Every entry needs to be printed exactly, please.

[Data entries]
┄┄┄┄┄┄┄┄┄┄
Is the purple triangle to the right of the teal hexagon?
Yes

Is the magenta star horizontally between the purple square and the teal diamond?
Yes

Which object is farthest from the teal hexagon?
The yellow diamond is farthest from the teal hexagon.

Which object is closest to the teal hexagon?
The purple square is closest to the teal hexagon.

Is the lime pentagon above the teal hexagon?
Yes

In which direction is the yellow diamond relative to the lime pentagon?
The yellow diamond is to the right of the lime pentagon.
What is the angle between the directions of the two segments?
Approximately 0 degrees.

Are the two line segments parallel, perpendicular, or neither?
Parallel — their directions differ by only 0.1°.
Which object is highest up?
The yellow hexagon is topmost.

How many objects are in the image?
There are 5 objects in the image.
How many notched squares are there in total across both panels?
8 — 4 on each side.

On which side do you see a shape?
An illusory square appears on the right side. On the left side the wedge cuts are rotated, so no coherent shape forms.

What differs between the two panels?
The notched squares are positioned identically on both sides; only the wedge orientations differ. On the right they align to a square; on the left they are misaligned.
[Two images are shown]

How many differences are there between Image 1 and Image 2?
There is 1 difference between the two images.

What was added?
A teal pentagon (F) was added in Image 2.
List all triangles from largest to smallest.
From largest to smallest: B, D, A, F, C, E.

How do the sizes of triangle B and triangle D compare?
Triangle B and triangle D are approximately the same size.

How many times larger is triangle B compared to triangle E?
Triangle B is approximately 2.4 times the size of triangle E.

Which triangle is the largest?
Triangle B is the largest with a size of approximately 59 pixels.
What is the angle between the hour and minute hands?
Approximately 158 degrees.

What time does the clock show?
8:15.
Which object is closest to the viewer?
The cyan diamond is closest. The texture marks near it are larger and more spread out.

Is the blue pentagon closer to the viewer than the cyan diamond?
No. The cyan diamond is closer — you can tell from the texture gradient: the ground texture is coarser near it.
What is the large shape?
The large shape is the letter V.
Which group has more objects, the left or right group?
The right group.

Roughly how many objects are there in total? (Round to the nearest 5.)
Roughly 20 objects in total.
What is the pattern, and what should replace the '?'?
┄┄┄┄┄┄┄┄┄┄
> _Solution for this exercise_
Is the purple triangle to the right of the teal hexagon?
Yes

Is the magenta star horizontally between the purple square and the teal diamond?
Yes

Which object is farthest from the teal hexagon?
The yellow diamond is farthest from the teal hexagon.

Which object is closest to the teal hexagon?
The purple square is closest to the teal hexagon.

Is the lime pentagon above the teal hexagon?
Yes

In which direction is the yellow diamond relative to the lime pentagon?
The yellow diamond is to the right of the lime pentagon.
What is the angle between the directions of the two segments?
Approximately 0 degrees.

Are the two line segments parallel, perpendicular, or neither?
Parallel — their directions differ by only 0.1°.
Which object is highest up?
The yellow hexagon is topmost.

How many objects are in the image?
There are 5 objects in the image.
How many notched squares are there in total across both panels?
8 — 4 on each side.

On which side do you see a shape?
An illusory square appears on the right side. On the left side the wedge cuts are rotated, so no coherent shape forms.

What differs between the two panels?
The notched squares are positioned identically on both sides; only the wedge orientations differ. On the right they align to a square; on the left they are misaligned.
[Two images are shown]

How many differences are there between Image 1 and Image 2?
There is 1 difference between the two images.

What was added?
A teal pentagon (F) was added in Image 2.
List all triangles from largest to smallest.
From largest to smallest: B, D, A, F, C, E.

How do the sizes of triangle B and triangle D compare?
Triangle B and triangle D are approximately the same size.

How many times larger is triangle B compared to triangle E?
Triangle B is approximately 2.4 times the size of triangle E.

Which triangle is the largest?
Triangle B is the largest with a size of approximately 59 pixels.
What is the angle between the hour and minute hands?
Approximately 158 degrees.

What time does the clock show?
8:15.
Which object is closest to the viewer?
The cyan diamond is closest. The texture marks near it are larger and more spread out.

Is the blue pentagon closer to the viewer than the cyan diamond?
No. The cyan diamond is closer — you can tell from the texture gradient: the ground texture is coarser near it.
What is the large shape?
The large shape is the letter V.
Which group has more objects, the left or right group?
The right group.

Roughly how many objects are there in total? (Round to the nearest 5.)
Roughly 20 objects in total.
What is the pattern, and what should replace the '?'?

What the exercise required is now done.